• _YOUR OBJECTIVE_
Transcribe the whole listing without a single picture.

[Items from a data source]
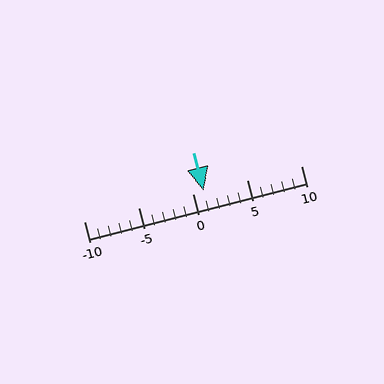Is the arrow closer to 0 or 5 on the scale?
The arrow is closer to 0.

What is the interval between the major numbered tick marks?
The major tick marks are spaced 5 units apart.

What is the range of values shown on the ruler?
The ruler shows values from -10 to 10.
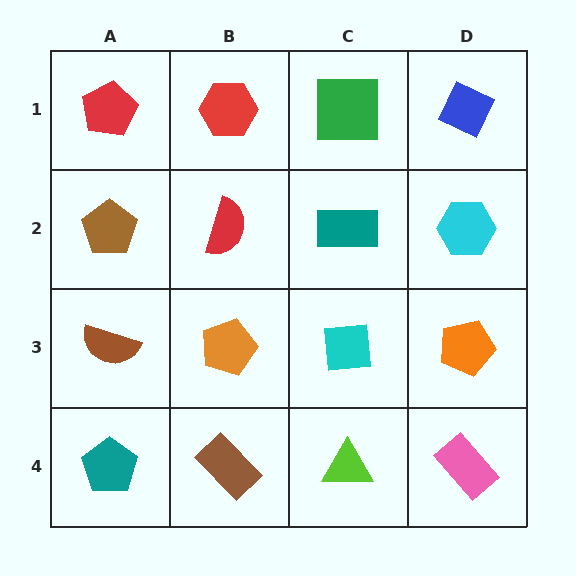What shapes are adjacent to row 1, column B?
A red semicircle (row 2, column B), a red pentagon (row 1, column A), a green square (row 1, column C).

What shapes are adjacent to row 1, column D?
A cyan hexagon (row 2, column D), a green square (row 1, column C).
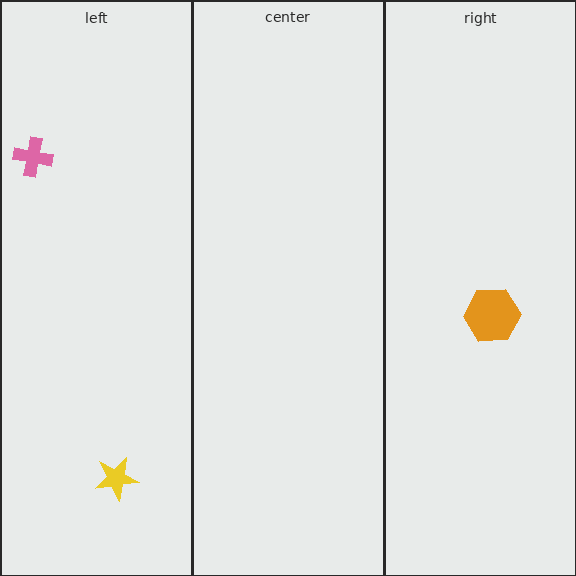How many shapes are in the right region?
1.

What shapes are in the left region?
The pink cross, the yellow star.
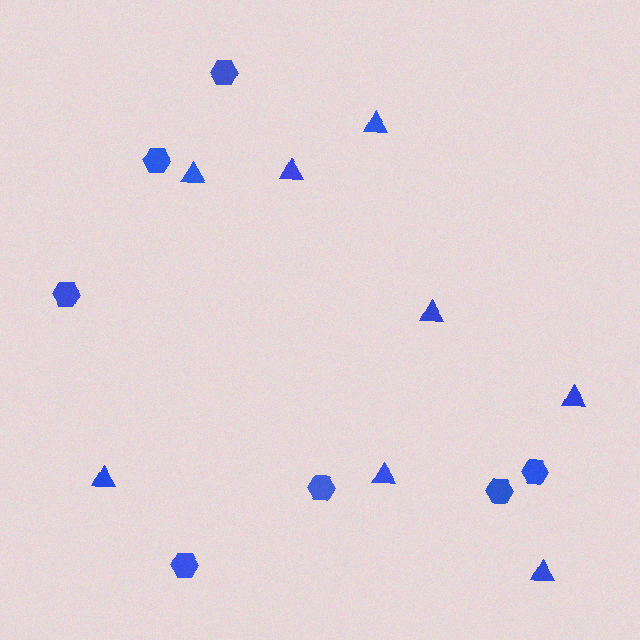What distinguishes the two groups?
There are 2 groups: one group of triangles (8) and one group of hexagons (7).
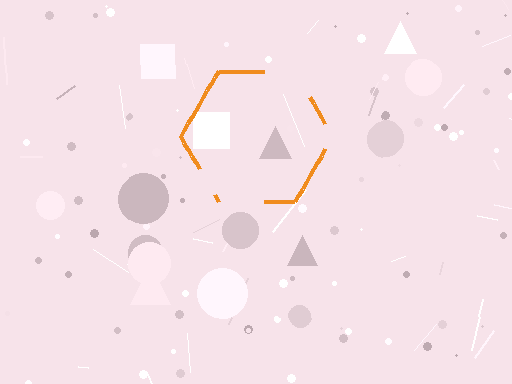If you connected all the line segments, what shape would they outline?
They would outline a hexagon.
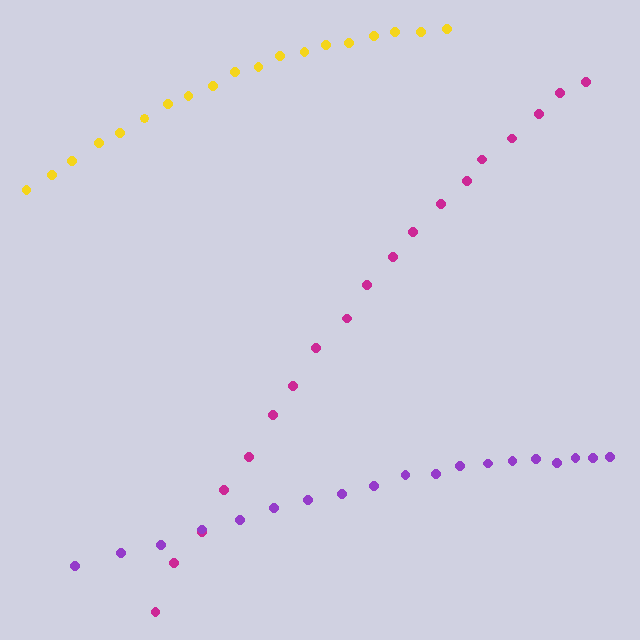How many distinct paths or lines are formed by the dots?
There are 3 distinct paths.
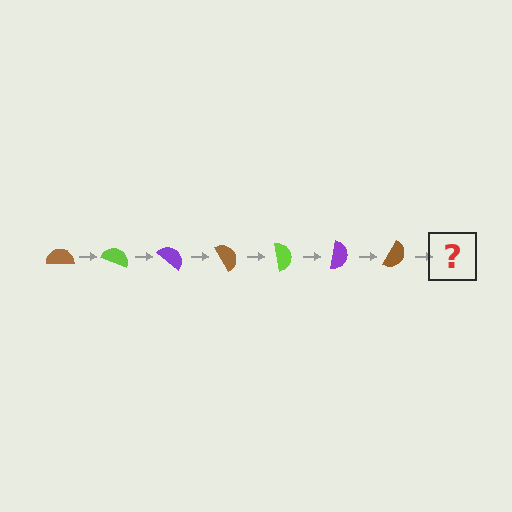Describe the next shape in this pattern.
It should be a lime semicircle, rotated 140 degrees clockwise from the start.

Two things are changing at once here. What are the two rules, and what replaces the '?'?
The two rules are that it rotates 20 degrees clockwise each step and the color cycles through brown, lime, and purple. The '?' should be a lime semicircle, rotated 140 degrees clockwise from the start.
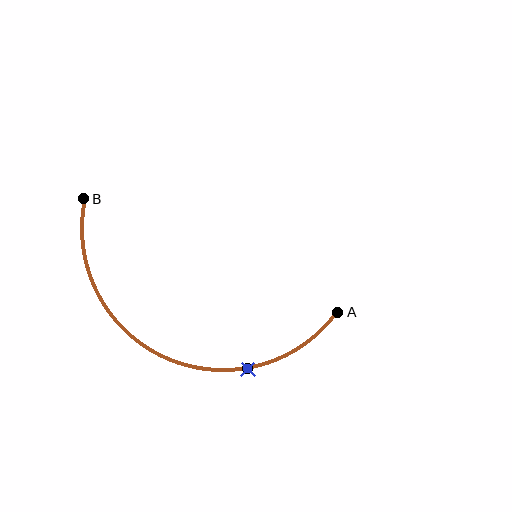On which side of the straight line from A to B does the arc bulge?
The arc bulges below the straight line connecting A and B.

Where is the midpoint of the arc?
The arc midpoint is the point on the curve farthest from the straight line joining A and B. It sits below that line.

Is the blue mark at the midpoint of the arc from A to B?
No. The blue mark lies on the arc but is closer to endpoint A. The arc midpoint would be at the point on the curve equidistant along the arc from both A and B.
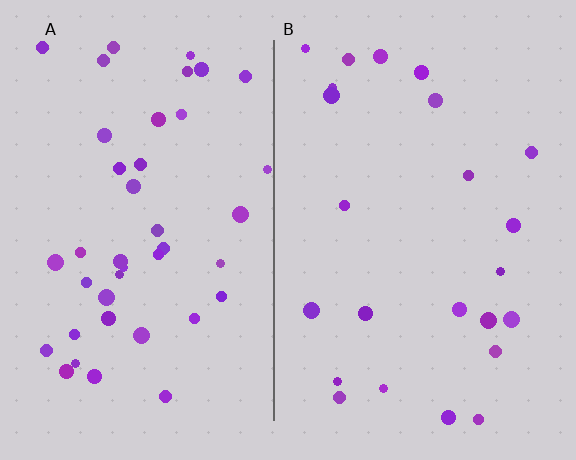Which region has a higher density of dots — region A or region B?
A (the left).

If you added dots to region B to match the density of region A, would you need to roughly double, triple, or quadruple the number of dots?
Approximately double.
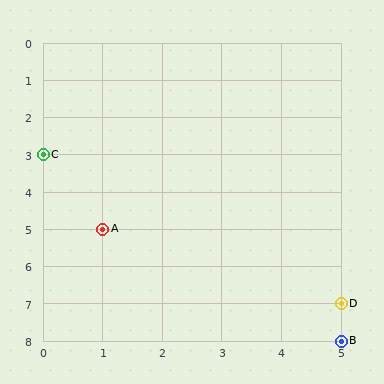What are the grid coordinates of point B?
Point B is at grid coordinates (5, 8).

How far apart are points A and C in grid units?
Points A and C are 1 column and 2 rows apart (about 2.2 grid units diagonally).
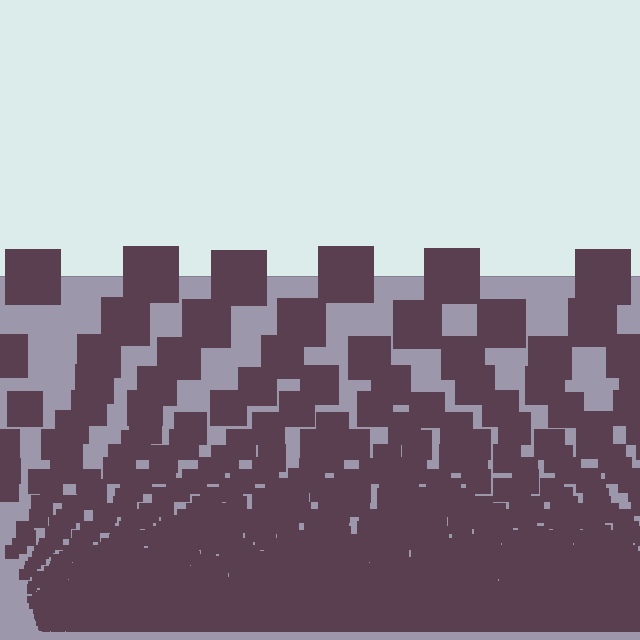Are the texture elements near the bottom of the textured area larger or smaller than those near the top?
Smaller. The gradient is inverted — elements near the bottom are smaller and denser.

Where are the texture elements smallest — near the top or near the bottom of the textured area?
Near the bottom.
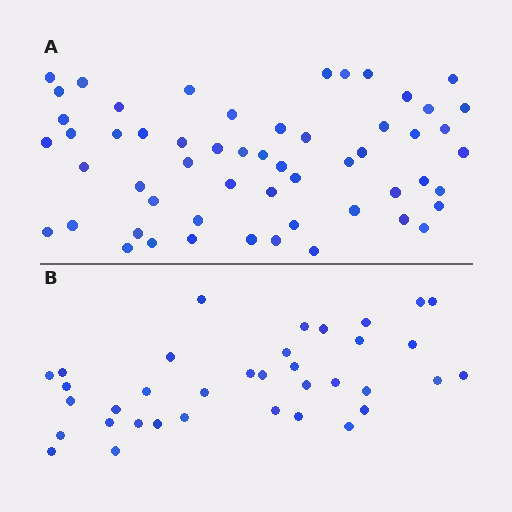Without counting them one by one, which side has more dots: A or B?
Region A (the top region) has more dots.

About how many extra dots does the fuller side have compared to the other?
Region A has approximately 20 more dots than region B.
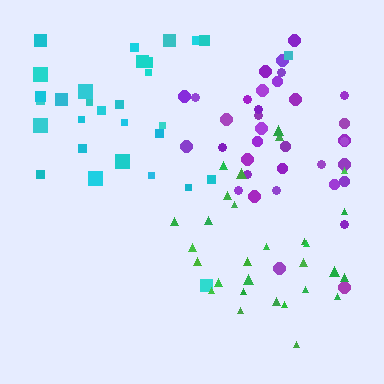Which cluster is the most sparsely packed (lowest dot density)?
Cyan.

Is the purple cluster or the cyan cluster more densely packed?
Purple.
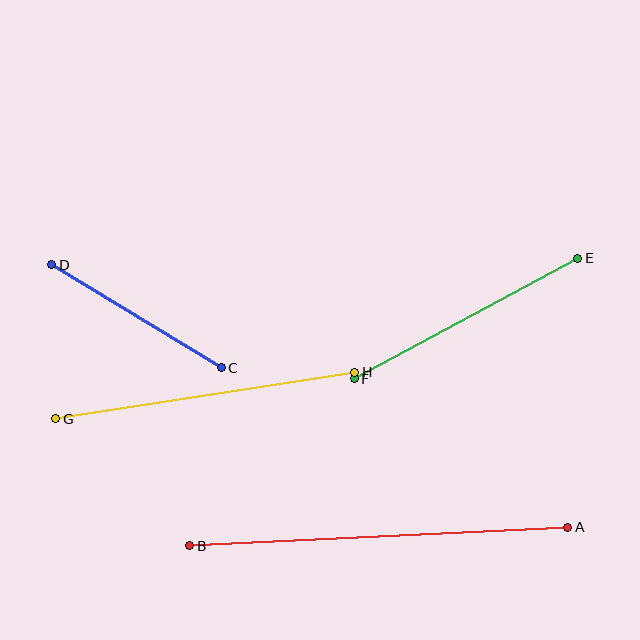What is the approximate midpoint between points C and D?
The midpoint is at approximately (136, 316) pixels.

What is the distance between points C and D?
The distance is approximately 199 pixels.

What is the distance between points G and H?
The distance is approximately 303 pixels.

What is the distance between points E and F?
The distance is approximately 254 pixels.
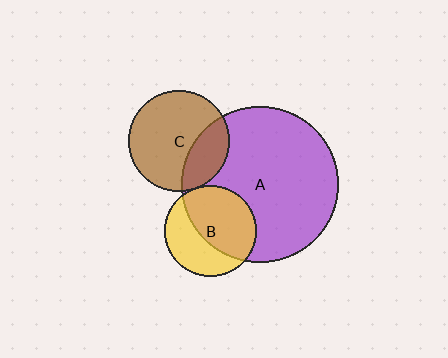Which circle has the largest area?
Circle A (purple).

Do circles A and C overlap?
Yes.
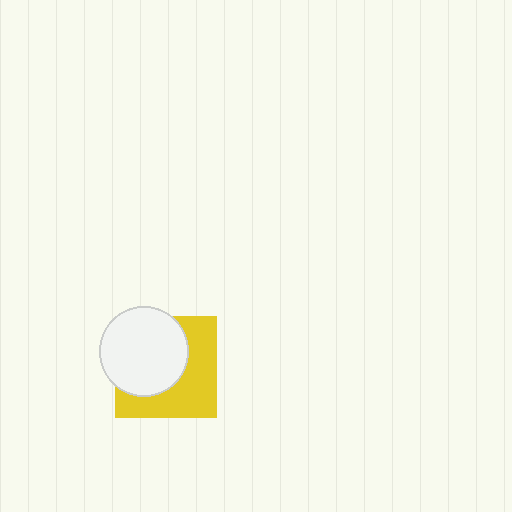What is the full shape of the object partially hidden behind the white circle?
The partially hidden object is a yellow square.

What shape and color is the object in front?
The object in front is a white circle.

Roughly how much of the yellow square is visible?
About half of it is visible (roughly 49%).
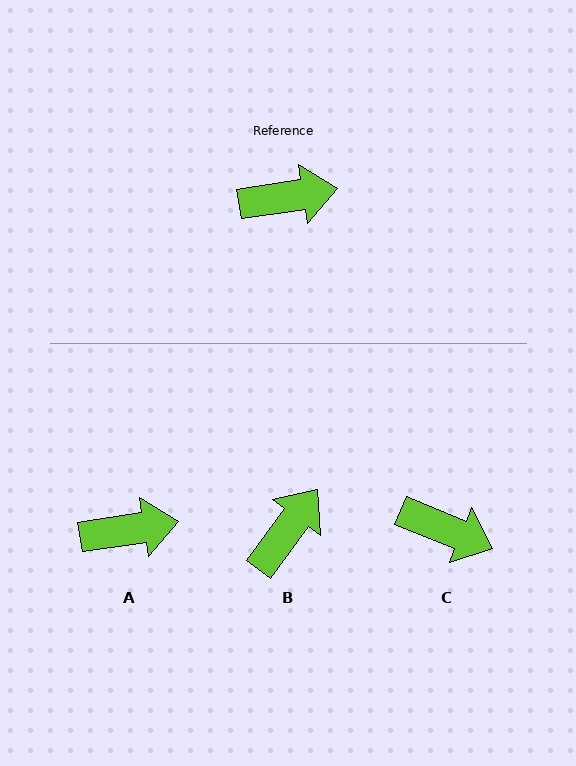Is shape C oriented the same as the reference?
No, it is off by about 31 degrees.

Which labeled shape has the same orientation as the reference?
A.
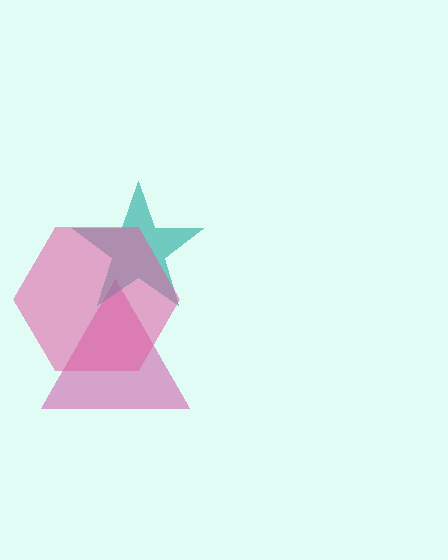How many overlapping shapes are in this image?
There are 3 overlapping shapes in the image.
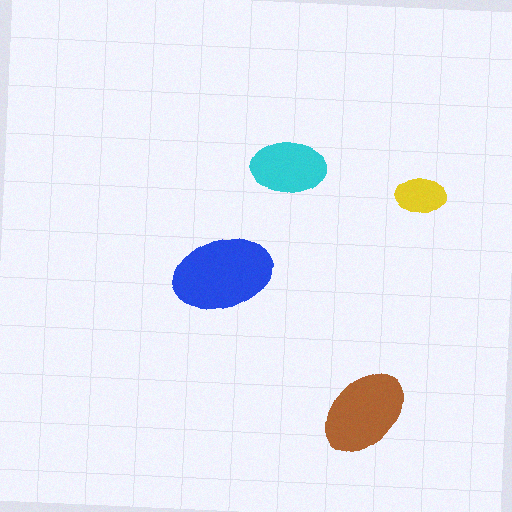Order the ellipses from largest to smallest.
the blue one, the brown one, the cyan one, the yellow one.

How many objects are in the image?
There are 4 objects in the image.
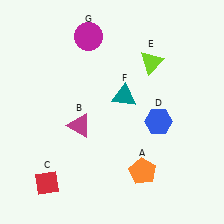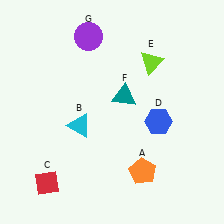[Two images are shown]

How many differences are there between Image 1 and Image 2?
There are 2 differences between the two images.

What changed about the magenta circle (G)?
In Image 1, G is magenta. In Image 2, it changed to purple.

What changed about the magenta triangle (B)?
In Image 1, B is magenta. In Image 2, it changed to cyan.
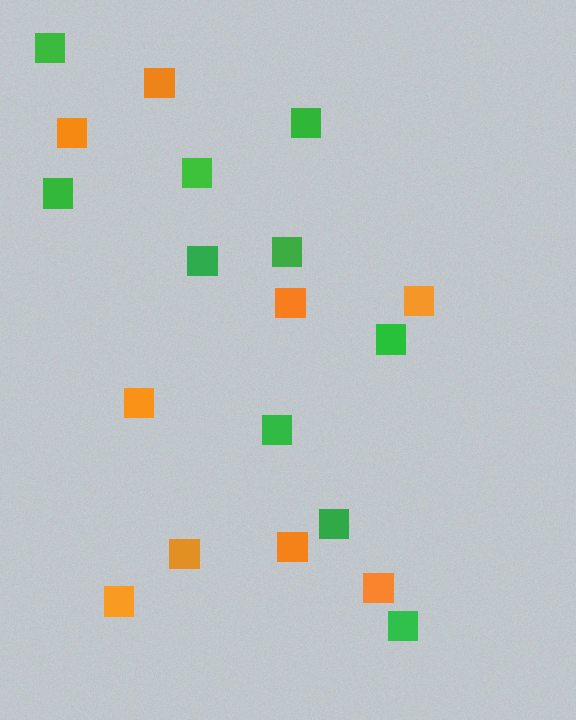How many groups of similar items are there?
There are 2 groups: one group of green squares (10) and one group of orange squares (9).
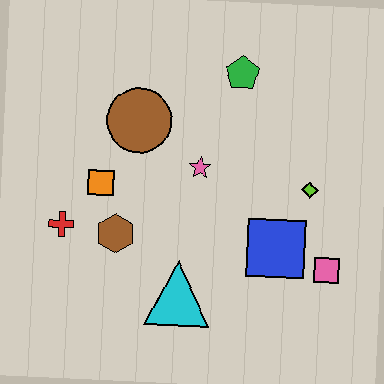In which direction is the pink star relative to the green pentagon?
The pink star is below the green pentagon.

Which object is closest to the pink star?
The brown circle is closest to the pink star.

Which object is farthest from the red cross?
The pink square is farthest from the red cross.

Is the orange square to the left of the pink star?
Yes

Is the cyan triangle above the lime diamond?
No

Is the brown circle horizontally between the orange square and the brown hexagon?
No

• _THE ANSWER_
Is the arrow closer to 0 or 5 on the scale?
The arrow is closer to 0.

What is the interval between the major numbered tick marks?
The major tick marks are spaced 5 units apart.

What is the range of values shown on the ruler?
The ruler shows values from -10 to 10.
What shapes are adjacent to row 1, column B?
A red semicircle (row 2, column B), a red pentagon (row 1, column A), a green square (row 1, column C).

What shapes are adjacent to row 1, column D?
A cyan hexagon (row 2, column D), a green square (row 1, column C).
How many shapes are in the right region?
1.

What shapes are in the left region?
The pink cross, the yellow star.
What distinguishes the two groups?
There are 2 groups: one group of triangles (8) and one group of hexagons (7).
If you connected all the line segments, what shape would they outline?
They would outline a hexagon.
How many distinct paths or lines are formed by the dots?
There are 3 distinct paths.
Describe the next shape in this pattern.
It should be a lime semicircle, rotated 140 degrees clockwise from the start.

Two things are changing at once here. What are the two rules, and what replaces the '?'?
The two rules are that it rotates 20 degrees clockwise each step and the color cycles through brown, lime, and purple. The '?' should be a lime semicircle, rotated 140 degrees clockwise from the start.
On which side of the straight line from A to B does the arc bulge?
The arc bulges below the straight line connecting A and B.

Where is the midpoint of the arc?
The arc midpoint is the point on the curve farthest from the straight line joining A and B. It sits below that line.

Is the blue mark at the midpoint of the arc from A to B?
No. The blue mark lies on the arc but is closer to endpoint A. The arc midpoint would be at the point on the curve equidistant along the arc from both A and B.
Which region has a higher density of dots — region A or region B?
A (the left).

If you added dots to region B to match the density of region A, would you need to roughly double, triple, or quadruple the number of dots?
Approximately double.
What are the grid coordinates of point B?
Point B is at grid coordinates (5, 8).

How far apart are points A and C in grid units?
Points A and C are 1 column and 2 rows apart (about 2.2 grid units diagonally).
Are the texture elements near the bottom of the textured area larger or smaller than those near the top?
Smaller. The gradient is inverted — elements near the bottom are smaller and denser.

Where are the texture elements smallest — near the top or near the bottom of the textured area?
Near the bottom.
Without counting them one by one, which side has more dots: A or B?
Region A (the top region) has more dots.

About how many extra dots does the fuller side have compared to the other?
Region A has approximately 20 more dots than region B.
Which cluster is the most sparsely packed (lowest dot density)?
Cyan.

Is the purple cluster or the cyan cluster more densely packed?
Purple.
What is the approximate midpoint between points C and D?
The midpoint is at approximately (136, 316) pixels.

What is the distance between points C and D?
The distance is approximately 199 pixels.

What is the distance between points G and H?
The distance is approximately 303 pixels.

What is the distance between points E and F?
The distance is approximately 254 pixels.
Which circle has the largest area?
Circle A (purple).

Do circles A and C overlap?
Yes.
What is the full shape of the object partially hidden behind the white circle?
The partially hidden object is a yellow square.

What shape and color is the object in front?
The object in front is a white circle.

Roughly how much of the yellow square is visible?
About half of it is visible (roughly 49%).
Is shape C oriented the same as the reference?
No, it is off by about 31 degrees.

Which labeled shape has the same orientation as the reference?
A.
How many overlapping shapes are in this image?
There are 3 overlapping shapes in the image.
Order the ellipses from largest to smallest.
the blue one, the brown one, the cyan one, the yellow one.

How many objects are in the image?
There are 4 objects in the image.
[Two images are shown]

How many differences are there between Image 1 and Image 2?
There are 2 differences between the two images.

What changed about the magenta circle (G)?
In Image 1, G is magenta. In Image 2, it changed to purple.

What changed about the magenta triangle (B)?
In Image 1, B is magenta. In Image 2, it changed to cyan.
How many groups of similar items are there?
There are 2 groups: one group of green squares (10) and one group of orange squares (9).
In which direction is the pink star relative to the green pentagon?
The pink star is below the green pentagon.

Which object is closest to the pink star?
The brown circle is closest to the pink star.

Which object is farthest from the red cross?
The pink square is farthest from the red cross.

Is the orange square to the left of the pink star?
Yes

Is the cyan triangle above the lime diamond?
No

Is the brown circle horizontally between the orange square and the brown hexagon?
No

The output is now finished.